(Beginning of Supplied records)
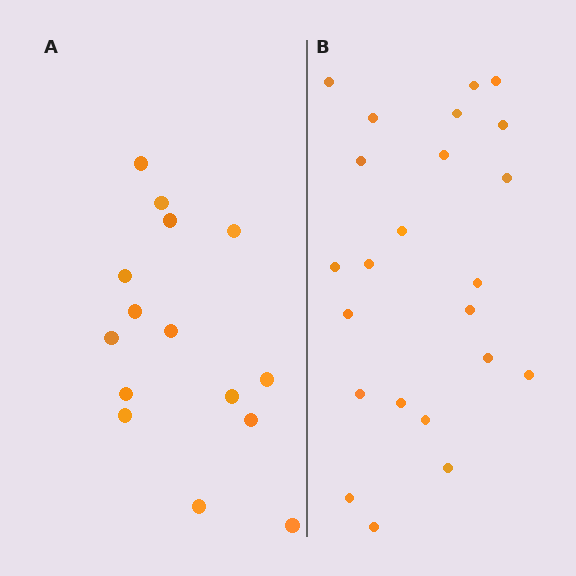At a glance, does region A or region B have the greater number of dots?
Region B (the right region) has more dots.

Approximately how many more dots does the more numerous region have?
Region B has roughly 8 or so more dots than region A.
(End of Supplied records)
(Beginning of Supplied records)
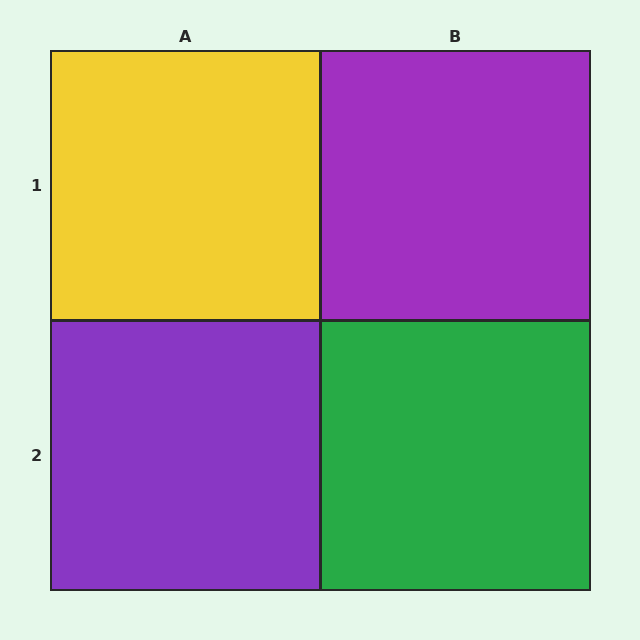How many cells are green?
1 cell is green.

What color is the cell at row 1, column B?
(End of Supplied records)
In the records above, find the line with "How many cells are green?" and the line with "What color is the cell at row 1, column B?". Write out exactly those lines and every one between, with no pictures and no other lines.

How many cells are green?
1 cell is green.

What color is the cell at row 1, column B?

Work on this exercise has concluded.